Records
——————————

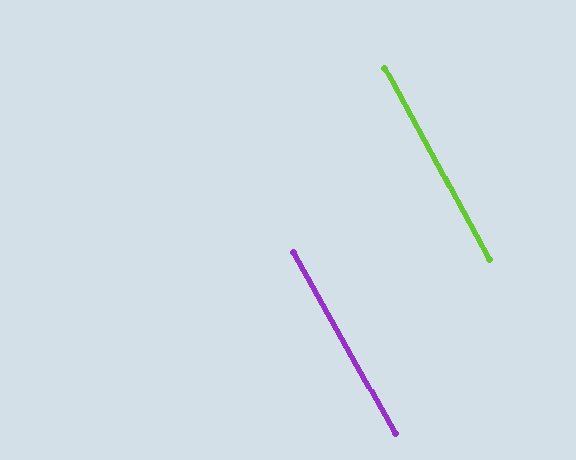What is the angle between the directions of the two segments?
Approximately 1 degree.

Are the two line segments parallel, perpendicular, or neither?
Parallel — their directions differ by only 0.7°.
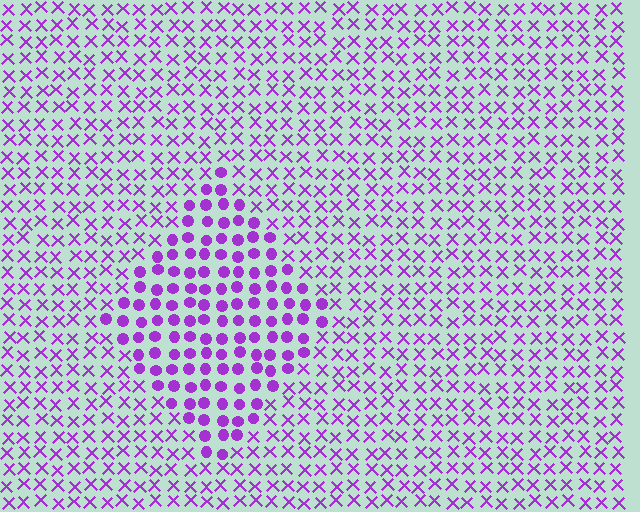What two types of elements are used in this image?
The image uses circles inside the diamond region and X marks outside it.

——————————

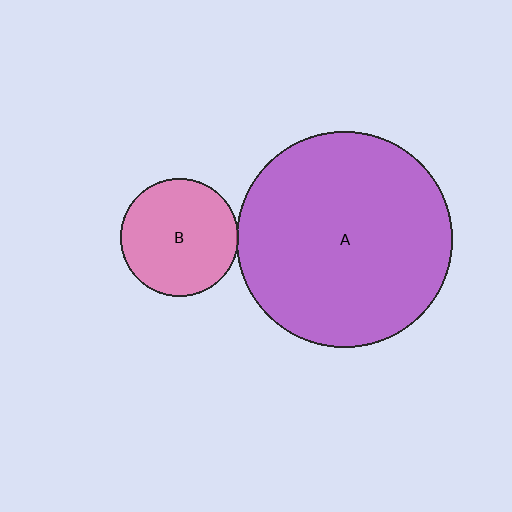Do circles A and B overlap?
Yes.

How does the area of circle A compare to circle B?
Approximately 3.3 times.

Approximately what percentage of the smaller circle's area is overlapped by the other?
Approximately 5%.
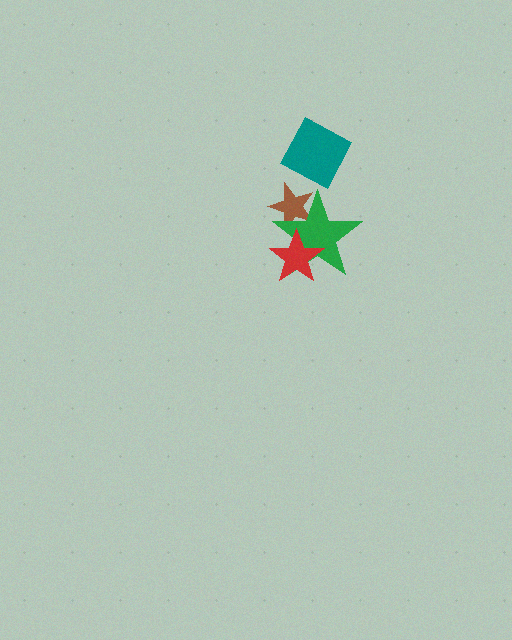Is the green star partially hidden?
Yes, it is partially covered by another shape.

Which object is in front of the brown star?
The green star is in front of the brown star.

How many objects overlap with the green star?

——————————

Work to be completed.
Without the pictures, write out exactly the lines from the one that has "Do circles A and B overlap?" down to the one that has "How many objects overlap with the green star?", both included.

Task result.
Do circles A and B overlap?
Yes.

How does the area of circle A compare to circle B?
Approximately 3.3 times.

Approximately what percentage of the smaller circle's area is overlapped by the other?
Approximately 5%.
Is the green star partially hidden?
Yes, it is partially covered by another shape.

Which object is in front of the brown star?
The green star is in front of the brown star.

How many objects overlap with the green star?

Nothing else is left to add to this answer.